An exact copy of all the data below is required.

# Data extracted from a collection:
---------------

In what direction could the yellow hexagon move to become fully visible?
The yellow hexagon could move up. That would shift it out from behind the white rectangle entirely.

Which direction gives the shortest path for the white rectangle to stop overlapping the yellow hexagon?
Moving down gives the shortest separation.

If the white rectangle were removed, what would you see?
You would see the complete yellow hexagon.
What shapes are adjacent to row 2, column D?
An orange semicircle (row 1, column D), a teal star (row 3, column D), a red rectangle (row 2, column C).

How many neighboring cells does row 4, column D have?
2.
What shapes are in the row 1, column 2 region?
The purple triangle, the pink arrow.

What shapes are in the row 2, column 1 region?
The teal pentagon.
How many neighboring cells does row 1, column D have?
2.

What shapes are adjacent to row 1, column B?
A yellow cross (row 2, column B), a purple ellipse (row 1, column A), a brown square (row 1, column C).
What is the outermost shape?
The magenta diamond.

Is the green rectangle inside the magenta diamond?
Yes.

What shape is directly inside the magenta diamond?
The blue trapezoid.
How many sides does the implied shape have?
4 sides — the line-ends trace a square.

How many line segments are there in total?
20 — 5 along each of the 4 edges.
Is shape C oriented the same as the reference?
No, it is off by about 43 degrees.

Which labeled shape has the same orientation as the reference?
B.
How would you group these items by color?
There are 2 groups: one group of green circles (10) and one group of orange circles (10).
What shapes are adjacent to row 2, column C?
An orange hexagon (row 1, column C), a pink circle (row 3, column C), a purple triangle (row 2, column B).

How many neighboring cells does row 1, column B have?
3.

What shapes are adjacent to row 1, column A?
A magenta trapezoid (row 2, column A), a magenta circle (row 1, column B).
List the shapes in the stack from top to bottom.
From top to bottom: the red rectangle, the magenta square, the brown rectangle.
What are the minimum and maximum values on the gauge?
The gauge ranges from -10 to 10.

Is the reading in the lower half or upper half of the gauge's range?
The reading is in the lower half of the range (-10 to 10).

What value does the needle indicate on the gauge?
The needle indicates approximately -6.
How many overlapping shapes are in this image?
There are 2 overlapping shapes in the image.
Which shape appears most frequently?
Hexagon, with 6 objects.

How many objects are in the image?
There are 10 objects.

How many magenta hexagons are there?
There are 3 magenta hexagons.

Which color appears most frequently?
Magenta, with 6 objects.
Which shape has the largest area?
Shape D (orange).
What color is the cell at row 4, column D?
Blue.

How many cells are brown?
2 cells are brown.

---------------

# Answer to the exercise:
In what direction could the yellow hexagon move to become fully visible?
The yellow hexagon could move up. That would shift it out from behind the white rectangle entirely.

Which direction gives the shortest path for the white rectangle to stop overlapping the yellow hexagon?
Moving down gives the shortest separation.

If the white rectangle were removed, what would you see?
You would see the complete yellow hexagon.
What shapes are adjacent to row 2, column D?
An orange semicircle (row 1, column D), a teal star (row 3, column D), a red rectangle (row 2, column C).

How many neighboring cells does row 4, column D have?
2.
What shapes are in the row 1, column 2 region?
The purple triangle, the pink arrow.

What shapes are in the row 2, column 1 region?
The teal pentagon.
How many neighboring cells does row 1, column D have?
2.

What shapes are adjacent to row 1, column B?
A yellow cross (row 2, column B), a purple ellipse (row 1, column A), a brown square (row 1, column C).
What is the outermost shape?
The magenta diamond.

Is the green rectangle inside the magenta diamond?
Yes.

What shape is directly inside the magenta diamond?
The blue trapezoid.
How many sides does the implied shape have?
4 sides — the line-ends trace a square.

How many line segments are there in total?
20 — 5 along each of the 4 edges.
Is shape C oriented the same as the reference?
No, it is off by about 43 degrees.

Which labeled shape has the same orientation as the reference?
B.
How would you group these items by color?
There are 2 groups: one group of green circles (10) and one group of orange circles (10).
What shapes are adjacent to row 2, column C?
An orange hexagon (row 1, column C), a pink circle (row 3, column C), a purple triangle (row 2, column B).

How many neighboring cells does row 1, column B have?
3.

What shapes are adjacent to row 1, column A?
A magenta trapezoid (row 2, column A), a magenta circle (row 1, column B).
List the shapes in the stack from top to bottom.
From top to bottom: the red rectangle, the magenta square, the brown rectangle.
What are the minimum and maximum values on the gauge?
The gauge ranges from -10 to 10.

Is the reading in the lower half or upper half of the gauge's range?
The reading is in the lower half of the range (-10 to 10).

What value does the needle indicate on the gauge?
The needle indicates approximately -6.
How many overlapping shapes are in this image?
There are 2 overlapping shapes in the image.
Which shape appears most frequently?
Hexagon, with 6 objects.

How many objects are in the image?
There are 10 objects.

How many magenta hexagons are there?
There are 3 magenta hexagons.

Which color appears most frequently?
Magenta, with 6 objects.
Which shape has the largest area?
Shape D (orange).
What color is the cell at row 4, column D?
Blue.

How many cells are brown?
2 cells are brown.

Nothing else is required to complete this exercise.